▸ Task details: Repeat, exactly and completely, the entries shown underneath.

** Start **

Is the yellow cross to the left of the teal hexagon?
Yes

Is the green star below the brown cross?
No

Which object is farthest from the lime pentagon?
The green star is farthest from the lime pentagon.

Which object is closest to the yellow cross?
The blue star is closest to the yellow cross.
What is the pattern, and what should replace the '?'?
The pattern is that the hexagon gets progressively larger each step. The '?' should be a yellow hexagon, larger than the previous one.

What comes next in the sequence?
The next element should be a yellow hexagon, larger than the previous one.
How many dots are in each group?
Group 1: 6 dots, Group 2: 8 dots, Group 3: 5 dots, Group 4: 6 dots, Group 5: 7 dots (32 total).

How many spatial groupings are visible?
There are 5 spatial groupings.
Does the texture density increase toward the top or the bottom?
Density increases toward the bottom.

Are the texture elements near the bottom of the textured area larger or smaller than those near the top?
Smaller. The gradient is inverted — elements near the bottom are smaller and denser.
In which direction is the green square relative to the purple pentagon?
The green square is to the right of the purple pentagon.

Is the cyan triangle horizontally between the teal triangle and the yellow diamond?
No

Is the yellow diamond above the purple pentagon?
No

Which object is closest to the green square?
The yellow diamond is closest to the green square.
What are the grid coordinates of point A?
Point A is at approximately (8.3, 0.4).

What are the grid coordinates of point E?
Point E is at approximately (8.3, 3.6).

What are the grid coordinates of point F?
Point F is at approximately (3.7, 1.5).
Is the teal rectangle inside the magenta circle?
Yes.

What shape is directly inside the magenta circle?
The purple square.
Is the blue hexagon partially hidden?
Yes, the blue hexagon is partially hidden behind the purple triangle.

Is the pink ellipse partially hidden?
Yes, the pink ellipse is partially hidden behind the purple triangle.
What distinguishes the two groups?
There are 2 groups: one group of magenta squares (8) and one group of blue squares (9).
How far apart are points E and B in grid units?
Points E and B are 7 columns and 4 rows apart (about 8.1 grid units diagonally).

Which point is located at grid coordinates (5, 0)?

** End **

▸ Response for this exercise:
Is the yellow cross to the left of the teal hexagon?
Yes

Is the green star below the brown cross?
No

Which object is farthest from the lime pentagon?
The green star is farthest from the lime pentagon.

Which object is closest to the yellow cross?
The blue star is closest to the yellow cross.
What is the pattern, and what should replace the '?'?
The pattern is that the hexagon gets progressively larger each step. The '?' should be a yellow hexagon, larger than the previous one.

What comes next in the sequence?
The next element should be a yellow hexagon, larger than the previous one.
How many dots are in each group?
Group 1: 6 dots, Group 2: 8 dots, Group 3: 5 dots, Group 4: 6 dots, Group 5: 7 dots (32 total).

How many spatial groupings are visible?
There are 5 spatial groupings.
Does the texture density increase toward the top or the bottom?
Density increases toward the bottom.

Are the texture elements near the bottom of the textured area larger or smaller than those near the top?
Smaller. The gradient is inverted — elements near the bottom are smaller and denser.
In which direction is the green square relative to the purple pentagon?
The green square is to the right of the purple pentagon.

Is the cyan triangle horizontally between the teal triangle and the yellow diamond?
No

Is the yellow diamond above the purple pentagon?
No

Which object is closest to the green square?
The yellow diamond is closest to the green square.
What are the grid coordinates of point A?
Point A is at approximately (8.3, 0.4).

What are the grid coordinates of point E?
Point E is at approximately (8.3, 3.6).

What are the grid coordinates of point F?
Point F is at approximately (3.7, 1.5).
Is the teal rectangle inside the magenta circle?
Yes.

What shape is directly inside the magenta circle?
The purple square.
Is the blue hexagon partially hidden?
Yes, the blue hexagon is partially hidden behind the purple triangle.

Is the pink ellipse partially hidden?
Yes, the pink ellipse is partially hidden behind the purple triangle.
What distinguishes the two groups?
There are 2 groups: one group of magenta squares (8) and one group of blue squares (9).
How far apart are points E and B in grid units?
Points E and B are 7 columns and 4 rows apart (about 8.1 grid units diagonally).

Which point is located at grid coordinates (5, 0)?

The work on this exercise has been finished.